◆ Brief: Pull out the lines from the line containing "Describe what you see in this image." through the line containing "What two types", both lines included, and copy them exactly.

◆ Information given:
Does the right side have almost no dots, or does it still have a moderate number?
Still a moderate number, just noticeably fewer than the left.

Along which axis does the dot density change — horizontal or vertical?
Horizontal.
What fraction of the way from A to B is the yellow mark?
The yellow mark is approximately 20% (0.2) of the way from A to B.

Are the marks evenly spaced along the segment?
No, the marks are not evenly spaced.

---

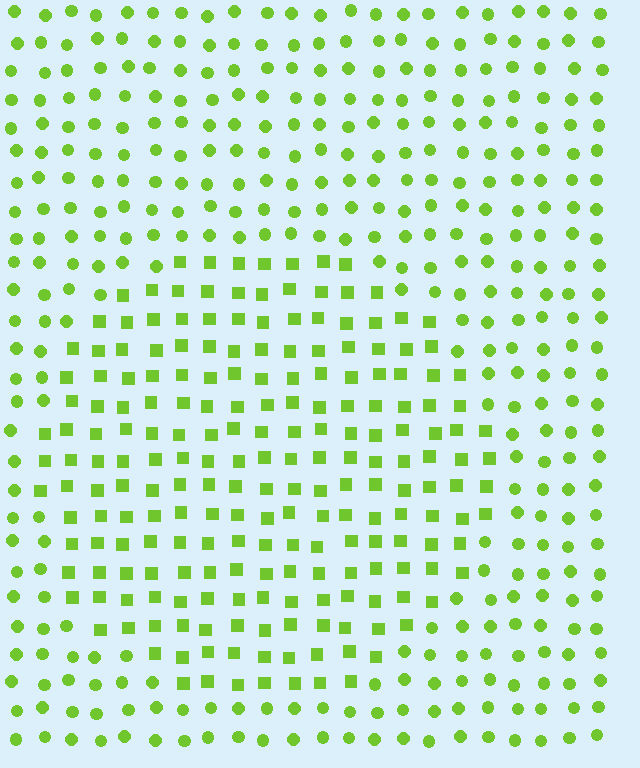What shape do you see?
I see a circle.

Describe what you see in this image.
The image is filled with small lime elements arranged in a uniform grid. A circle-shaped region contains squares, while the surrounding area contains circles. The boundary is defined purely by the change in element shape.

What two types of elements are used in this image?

◆ Finished answer:
Describe what you see in this image.
The image is filled with small lime elements arranged in a uniform grid. A circle-shaped region contains squares, while the surrounding area contains circles. The boundary is defined purely by the change in element shape.

What two types of elements are used in this image?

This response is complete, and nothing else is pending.